Synthetic geometry question rows:
____________

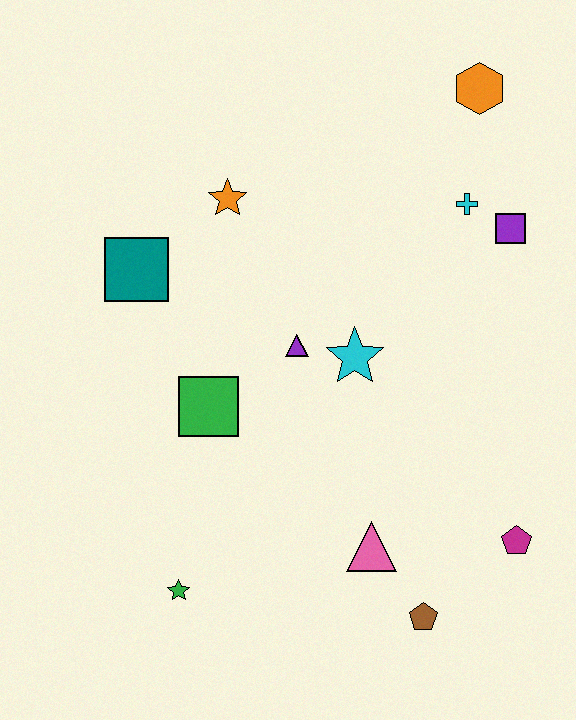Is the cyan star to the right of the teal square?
Yes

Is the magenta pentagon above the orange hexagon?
No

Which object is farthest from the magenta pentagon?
The teal square is farthest from the magenta pentagon.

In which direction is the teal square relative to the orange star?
The teal square is to the left of the orange star.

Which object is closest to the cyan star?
The purple triangle is closest to the cyan star.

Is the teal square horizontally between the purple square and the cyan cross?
No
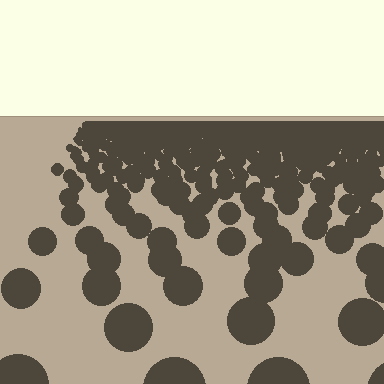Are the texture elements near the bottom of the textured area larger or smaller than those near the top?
Larger. Near the bottom, elements are closer to the viewer and appear at a bigger on-screen size.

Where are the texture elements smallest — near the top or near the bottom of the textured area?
Near the top.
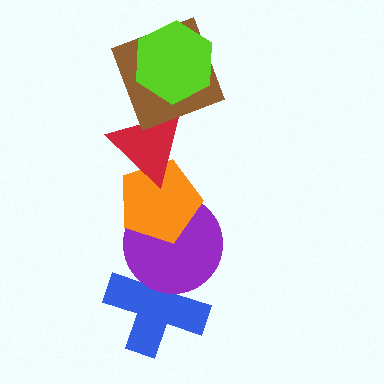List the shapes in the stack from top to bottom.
From top to bottom: the lime hexagon, the brown square, the red triangle, the orange pentagon, the purple circle, the blue cross.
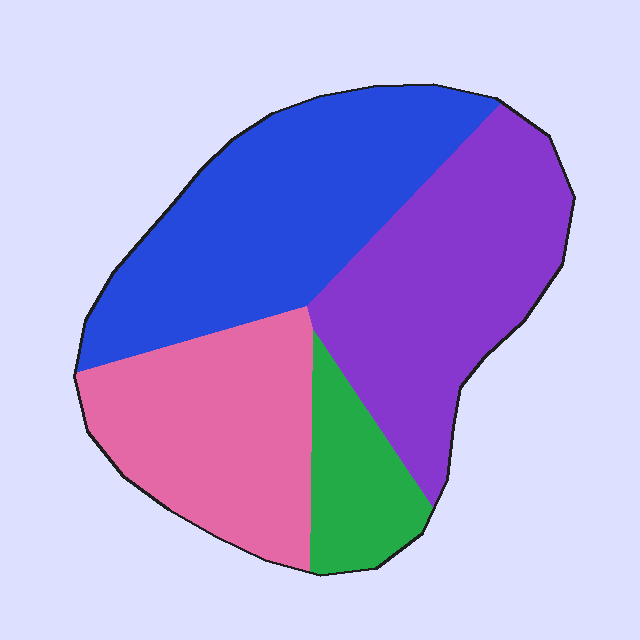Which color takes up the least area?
Green, at roughly 10%.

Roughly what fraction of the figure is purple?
Purple covers 31% of the figure.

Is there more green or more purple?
Purple.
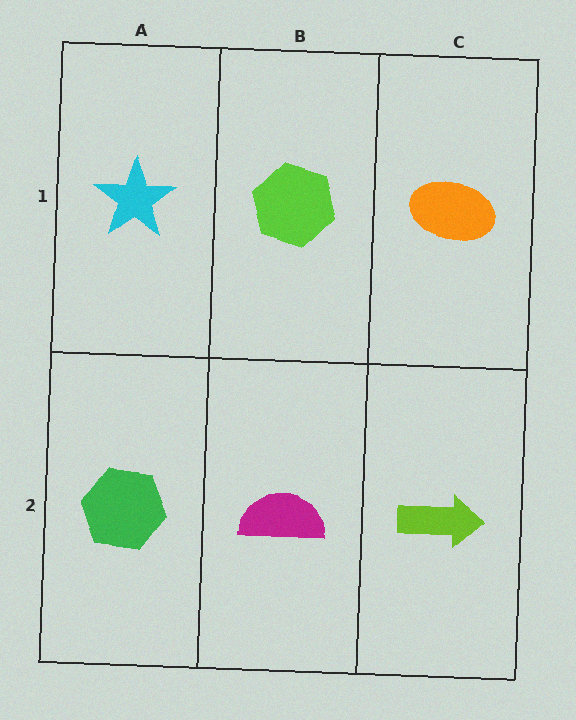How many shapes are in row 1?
3 shapes.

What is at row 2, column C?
A lime arrow.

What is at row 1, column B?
A lime hexagon.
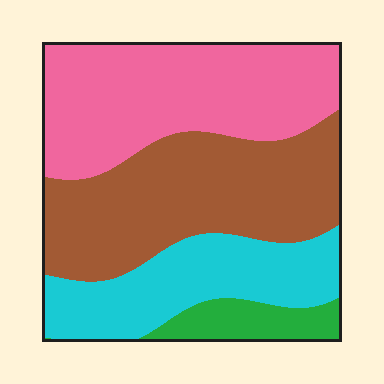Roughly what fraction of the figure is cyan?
Cyan covers 22% of the figure.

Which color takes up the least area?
Green, at roughly 10%.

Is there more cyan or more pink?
Pink.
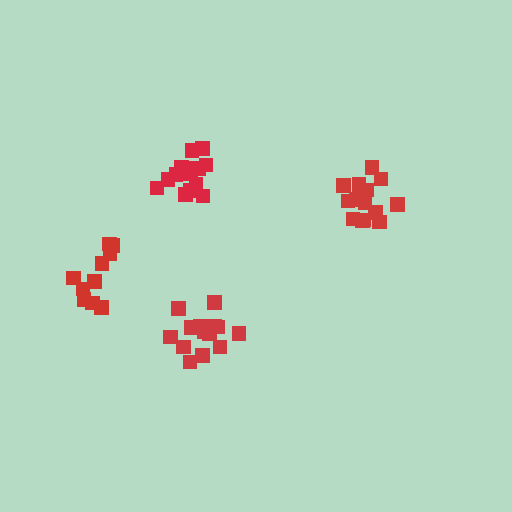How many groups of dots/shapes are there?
There are 4 groups.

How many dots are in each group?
Group 1: 10 dots, Group 2: 15 dots, Group 3: 14 dots, Group 4: 15 dots (54 total).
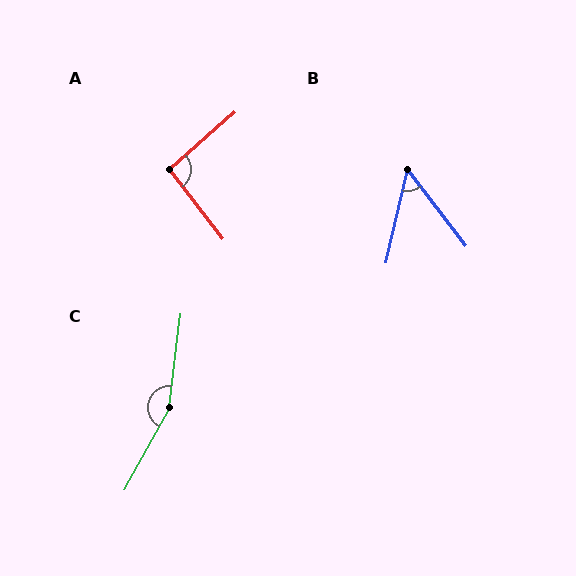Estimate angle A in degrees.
Approximately 93 degrees.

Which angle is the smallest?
B, at approximately 51 degrees.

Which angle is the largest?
C, at approximately 158 degrees.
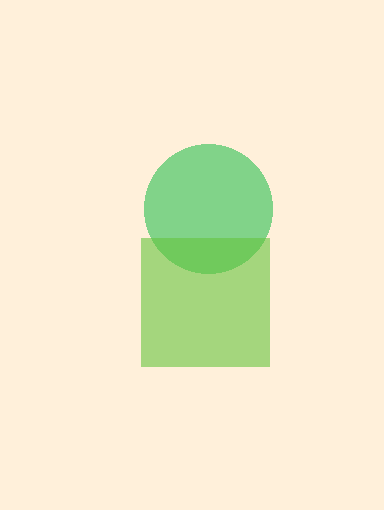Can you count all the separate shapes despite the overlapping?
Yes, there are 2 separate shapes.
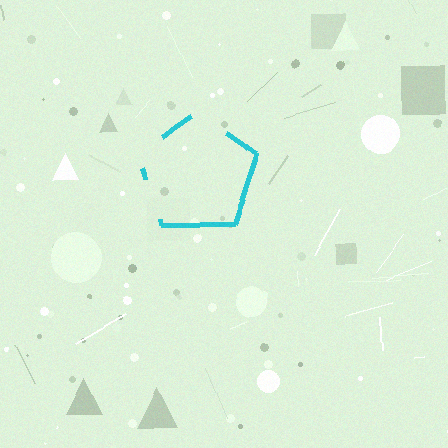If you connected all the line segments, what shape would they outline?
They would outline a pentagon.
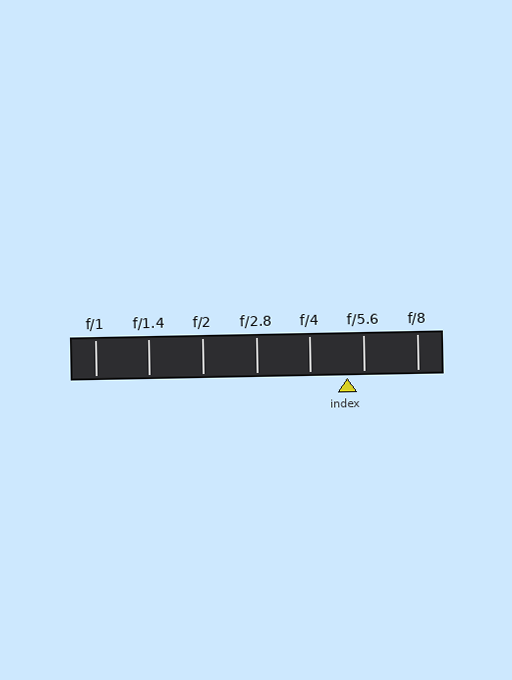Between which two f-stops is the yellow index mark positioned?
The index mark is between f/4 and f/5.6.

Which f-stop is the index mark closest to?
The index mark is closest to f/5.6.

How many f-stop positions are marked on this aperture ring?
There are 7 f-stop positions marked.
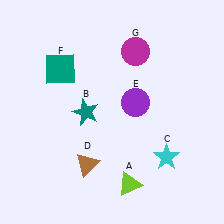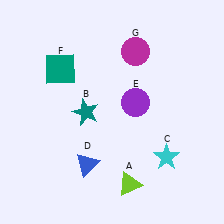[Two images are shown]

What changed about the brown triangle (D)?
In Image 1, D is brown. In Image 2, it changed to blue.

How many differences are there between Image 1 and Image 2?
There is 1 difference between the two images.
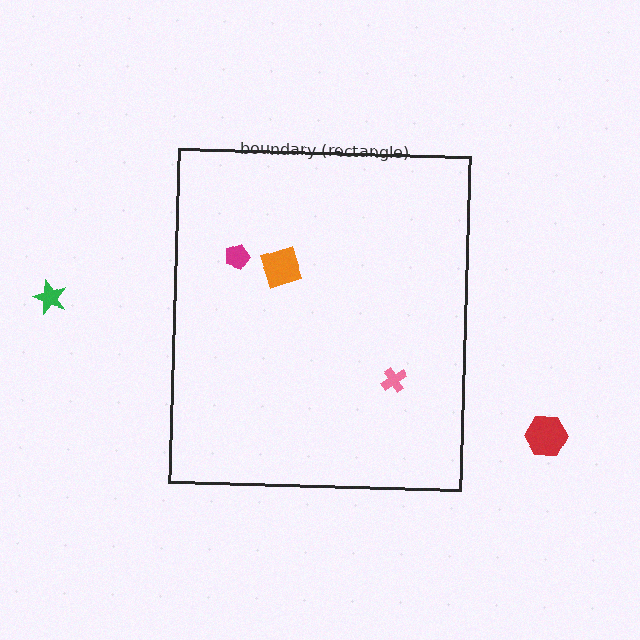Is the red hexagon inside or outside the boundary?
Outside.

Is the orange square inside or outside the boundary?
Inside.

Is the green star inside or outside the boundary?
Outside.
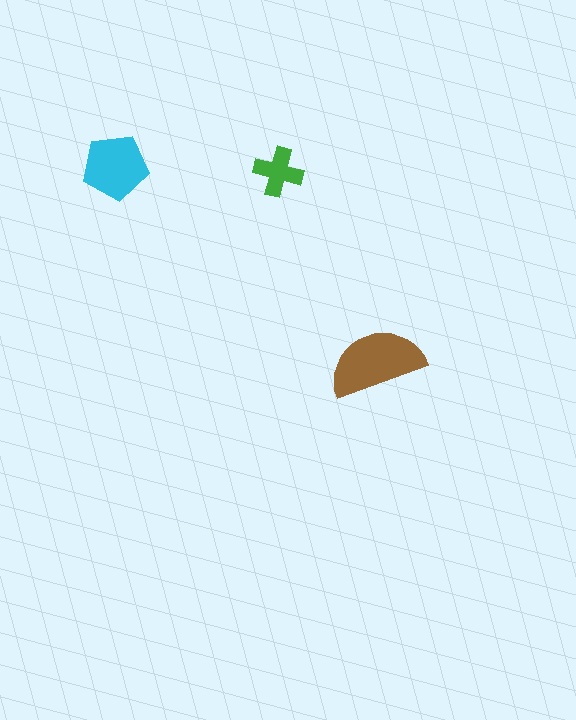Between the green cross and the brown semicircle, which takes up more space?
The brown semicircle.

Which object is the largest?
The brown semicircle.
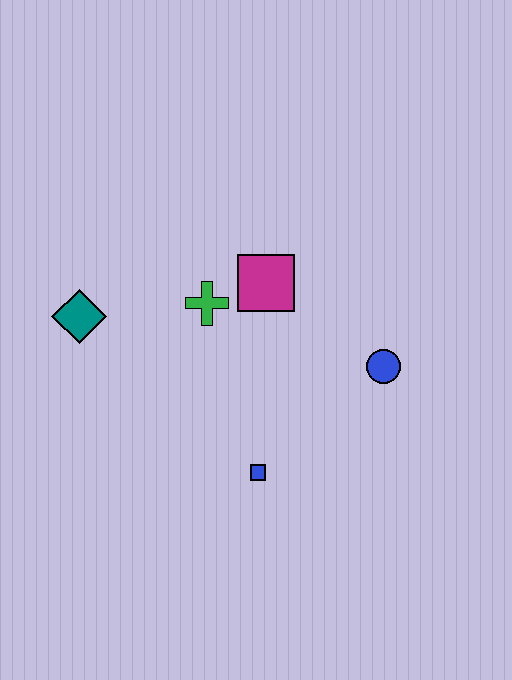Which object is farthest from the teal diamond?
The blue circle is farthest from the teal diamond.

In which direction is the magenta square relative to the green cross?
The magenta square is to the right of the green cross.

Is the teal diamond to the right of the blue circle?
No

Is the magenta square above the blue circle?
Yes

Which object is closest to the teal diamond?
The green cross is closest to the teal diamond.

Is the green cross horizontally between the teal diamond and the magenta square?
Yes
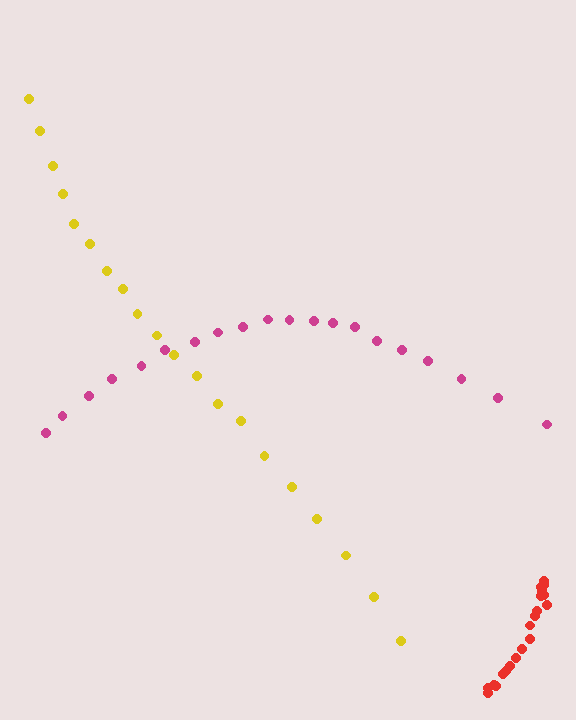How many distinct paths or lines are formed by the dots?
There are 3 distinct paths.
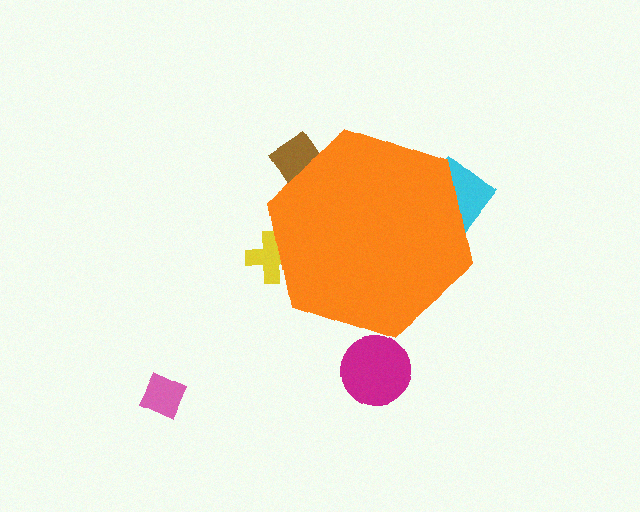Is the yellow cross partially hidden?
Yes, the yellow cross is partially hidden behind the orange hexagon.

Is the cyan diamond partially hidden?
Yes, the cyan diamond is partially hidden behind the orange hexagon.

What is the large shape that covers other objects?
An orange hexagon.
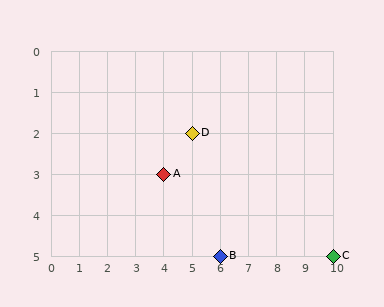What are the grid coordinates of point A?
Point A is at grid coordinates (4, 3).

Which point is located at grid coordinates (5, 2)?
Point D is at (5, 2).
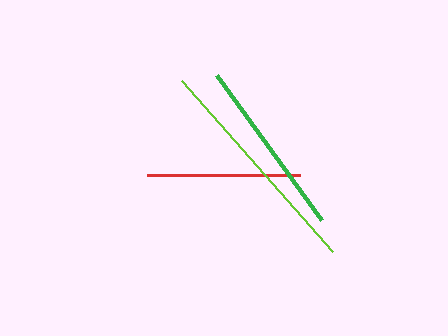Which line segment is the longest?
The lime line is the longest at approximately 228 pixels.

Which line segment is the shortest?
The red line is the shortest at approximately 153 pixels.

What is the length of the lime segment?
The lime segment is approximately 228 pixels long.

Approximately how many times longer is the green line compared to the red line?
The green line is approximately 1.2 times the length of the red line.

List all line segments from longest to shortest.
From longest to shortest: lime, green, red.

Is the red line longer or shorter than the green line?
The green line is longer than the red line.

____________

All records should be output exactly, with the pictures left out.

#### The completed task
Is the cyan star to the right of the teal square?
Yes

Is the magenta pentagon above the orange hexagon?
No

Which object is farthest from the magenta pentagon?
The teal square is farthest from the magenta pentagon.

In which direction is the teal square relative to the orange star?
The teal square is to the left of the orange star.

Which object is closest to the cyan star?
The purple triangle is closest to the cyan star.

Is the teal square horizontally between the purple square and the cyan cross?
No
Are the texture elements near the bottom of the textured area larger or smaller than those near the top?
Larger. Near the bottom, elements are closer to the viewer and appear at a bigger on-screen size.

Where are the texture elements smallest — near the top or near the bottom of the textured area?
Near the top.
List the shapes in the stack from top to bottom.
From top to bottom: the lime hexagon, the brown square, the red triangle, the orange pentagon, the purple circle, the blue cross.
Which color takes up the least area?
Green, at roughly 10%.

Roughly what fraction of the figure is purple?
Purple covers 31% of the figure.

Is there more green or more purple?
Purple.
How many shapes are in row 1?
3 shapes.

What is at row 2, column C?
A lime arrow.

What is at row 1, column B?
A lime hexagon.
Roughly what fraction of the figure is cyan?
Cyan covers 22% of the figure.

Which color takes up the least area?
Green, at roughly 10%.

Is there more cyan or more pink?
Pink.
How many groups of dots/shapes are there?
There are 4 groups.

How many dots are in each group?
Group 1: 10 dots, Group 2: 15 dots, Group 3: 14 dots, Group 4: 15 dots (54 total).
Estimate angle A in degrees.
Approximately 93 degrees.

Which angle is the smallest?
B, at approximately 51 degrees.

Which angle is the largest?
C, at approximately 158 degrees.
Can you count all the separate shapes despite the overlapping?
Yes, there are 2 separate shapes.
If you connected all the line segments, what shape would they outline?
They would outline a pentagon.
Between which two f-stops is the yellow index mark positioned?
The index mark is between f/4 and f/5.6.

Which f-stop is the index mark closest to?
The index mark is closest to f/5.6.

How many f-stop positions are marked on this aperture ring?
There are 7 f-stop positions marked.
[Two images are shown]

What changed about the brown triangle (D)?
In Image 1, D is brown. In Image 2, it changed to blue.

How many differences are there between Image 1 and Image 2?
There is 1 difference between the two images.
Is the red hexagon inside or outside the boundary?
Outside.

Is the orange square inside or outside the boundary?
Inside.

Is the green star inside or outside the boundary?
Outside.
Between the green cross and the brown semicircle, which takes up more space?
The brown semicircle.

Which object is the largest?
The brown semicircle.
Which object is farthest from the teal diamond?
The blue circle is farthest from the teal diamond.

In which direction is the magenta square relative to the green cross?
The magenta square is to the right of the green cross.

Is the teal diamond to the right of the blue circle?
No

Is the magenta square above the blue circle?
Yes

Which object is closest to the teal diamond?
The green cross is closest to the teal diamond.

Is the green cross horizontally between the teal diamond and the magenta square?
Yes
How many distinct paths or lines are formed by the dots?
There are 3 distinct paths.
Is the yellow cross partially hidden?
Yes, the yellow cross is partially hidden behind the orange hexagon.

Is the cyan diamond partially hidden?
Yes, the cyan diamond is partially hidden behind the orange hexagon.

What is the large shape that covers other objects?
An orange hexagon.
What are the grid coordinates of point A?
Point A is at grid coordinates (4, 3).

Which point is located at grid coordinates (5, 2)?
Point D is at (5, 2).
Which line segment is the longest?
The lime line is the longest at approximately 228 pixels.

Which line segment is the shortest?
The red line is the shortest at approximately 153 pixels.

What is the length of the lime segment?
The lime segment is approximately 228 pixels long.

Approximately how many times longer is the green line compared to the red line?
The green line is approximately 1.2 times the length of the red line.

List all line segments from longest to shortest.
From longest to shortest: lime, green, red.

Is the red line longer or shorter than the green line?
The green line is longer than the red line.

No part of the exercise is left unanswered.